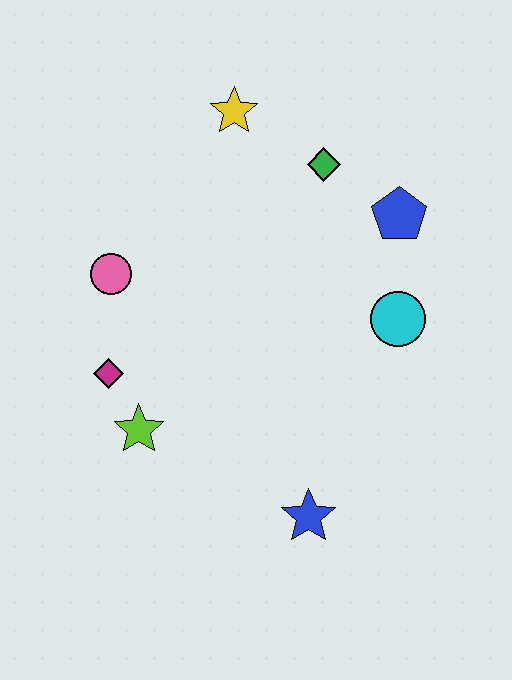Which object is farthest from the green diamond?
The blue star is farthest from the green diamond.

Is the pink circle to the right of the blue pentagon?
No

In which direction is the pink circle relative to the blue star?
The pink circle is above the blue star.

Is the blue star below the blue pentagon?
Yes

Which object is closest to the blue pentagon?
The green diamond is closest to the blue pentagon.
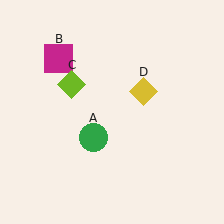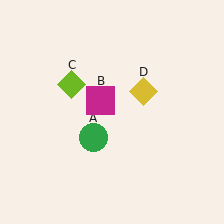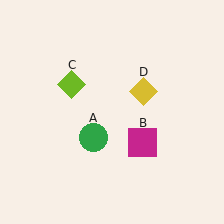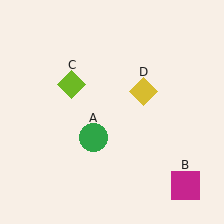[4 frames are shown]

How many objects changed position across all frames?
1 object changed position: magenta square (object B).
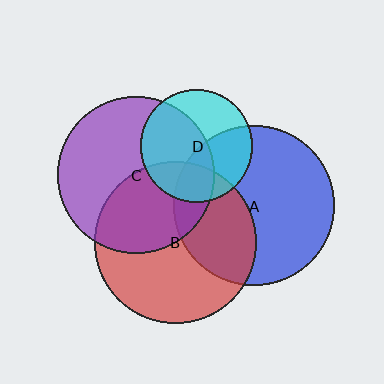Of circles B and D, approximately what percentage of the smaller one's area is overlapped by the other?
Approximately 25%.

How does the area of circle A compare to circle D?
Approximately 2.0 times.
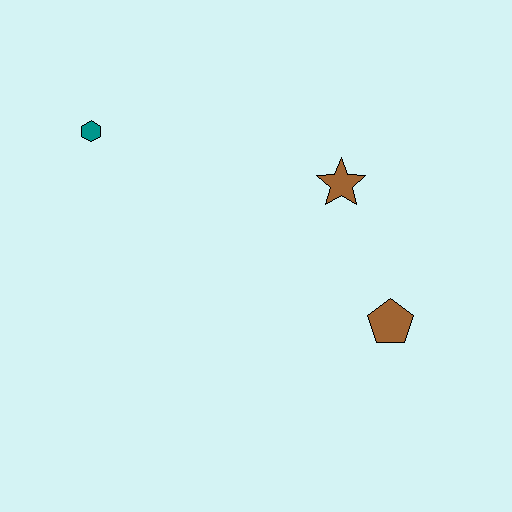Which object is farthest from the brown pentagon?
The teal hexagon is farthest from the brown pentagon.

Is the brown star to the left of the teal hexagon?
No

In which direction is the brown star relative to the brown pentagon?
The brown star is above the brown pentagon.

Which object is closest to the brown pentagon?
The brown star is closest to the brown pentagon.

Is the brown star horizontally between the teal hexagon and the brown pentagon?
Yes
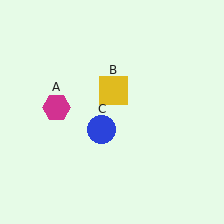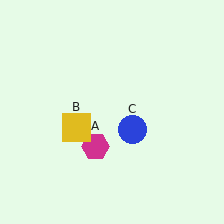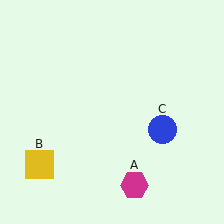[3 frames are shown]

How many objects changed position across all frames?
3 objects changed position: magenta hexagon (object A), yellow square (object B), blue circle (object C).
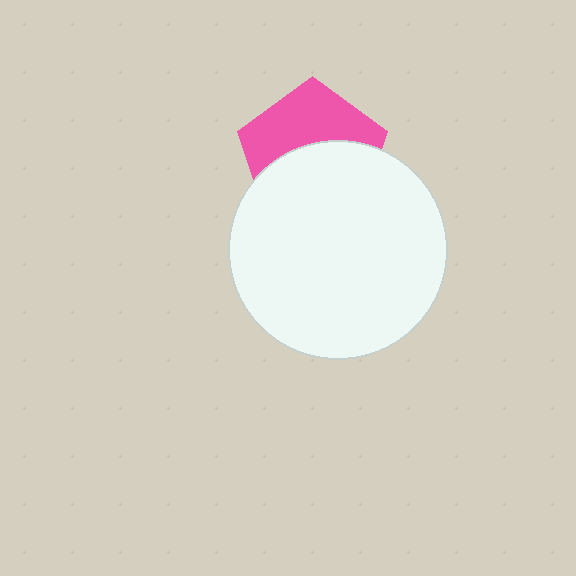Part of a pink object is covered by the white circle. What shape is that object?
It is a pentagon.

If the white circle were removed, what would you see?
You would see the complete pink pentagon.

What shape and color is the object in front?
The object in front is a white circle.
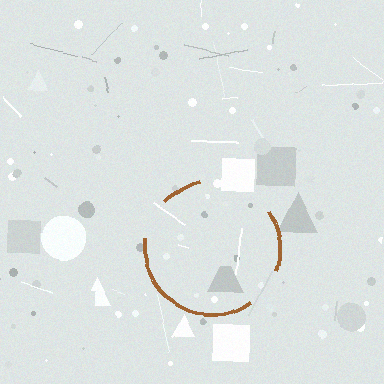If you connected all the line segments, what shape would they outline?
They would outline a circle.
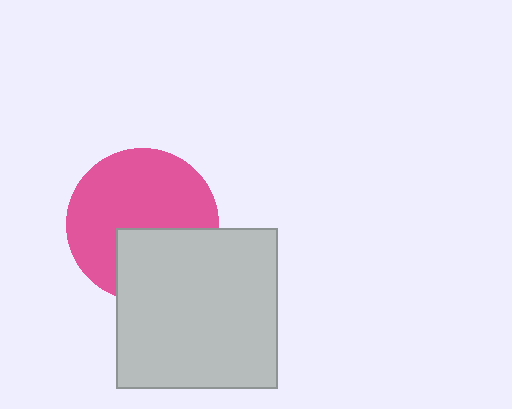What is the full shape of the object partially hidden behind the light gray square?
The partially hidden object is a pink circle.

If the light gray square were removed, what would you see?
You would see the complete pink circle.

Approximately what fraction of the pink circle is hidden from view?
Roughly 34% of the pink circle is hidden behind the light gray square.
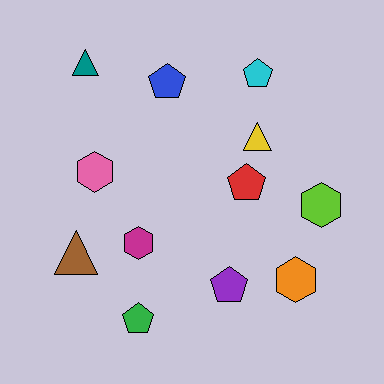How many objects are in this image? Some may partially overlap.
There are 12 objects.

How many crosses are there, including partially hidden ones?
There are no crosses.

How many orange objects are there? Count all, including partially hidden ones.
There is 1 orange object.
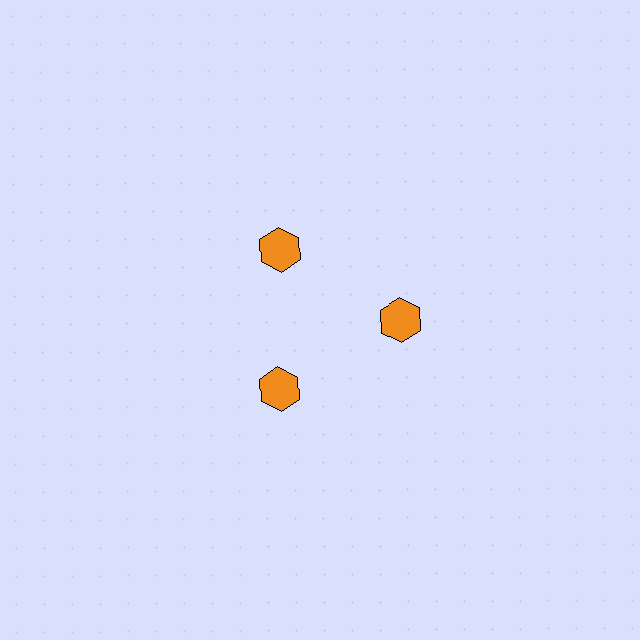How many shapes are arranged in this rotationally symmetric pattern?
◆ ◆ ◆
» Written request
Print all of the entries word for word. Omit the pictures they contain.

» Answer to the task
Which object is farthest from the green diamond?
The blue star is farthest from the green diamond.

Is the pink circle to the right of the blue pentagon?
No

In which direction is the pink circle relative to the blue star?
The pink circle is above the blue star.

Is the blue star below the blue pentagon?
Yes

Which object is closest to the blue pentagon?
The green diamond is closest to the blue pentagon.
[4 frames are shown]

How many objects changed position across all frames?
1 object changed position: magenta square (object B).
Of circles B and D, approximately what percentage of the smaller one's area is overlapped by the other?
Approximately 25%.

How does the area of circle A compare to circle D?
Approximately 2.0 times.
Which object is farthest from the brown pentagon?
The teal hexagon is farthest from the brown pentagon.

Is the brown star to the left of the teal hexagon?
No

In which direction is the brown star relative to the brown pentagon?
The brown star is above the brown pentagon.

Which object is closest to the brown pentagon?
The brown star is closest to the brown pentagon.

Is the brown star horizontally between the teal hexagon and the brown pentagon?
Yes
[3 frames are shown]

How many objects changed position across all frames?
3 objects changed position: magenta hexagon (object A), yellow square (object B), blue circle (object C).
Part of a pink object is covered by the white circle. What shape is that object?
It is a pentagon.

If the white circle were removed, what would you see?
You would see the complete pink pentagon.

What shape and color is the object in front?
The object in front is a white circle.
If you connected all the line segments, what shape would they outline?
They would outline a circle.
What is the full shape of the object partially hidden behind the light gray square?
The partially hidden object is a pink circle.

If the light gray square were removed, what would you see?
You would see the complete pink circle.

Approximately what fraction of the pink circle is hidden from view?
Roughly 34% of the pink circle is hidden behind the light gray square.
How many objects are in this image? Some may partially overlap.
There are 12 objects.

How many crosses are there, including partially hidden ones?
There are no crosses.

How many orange objects are there? Count all, including partially hidden ones.
There is 1 orange object.
How many shapes are arranged in this rotationally symmetric pattern?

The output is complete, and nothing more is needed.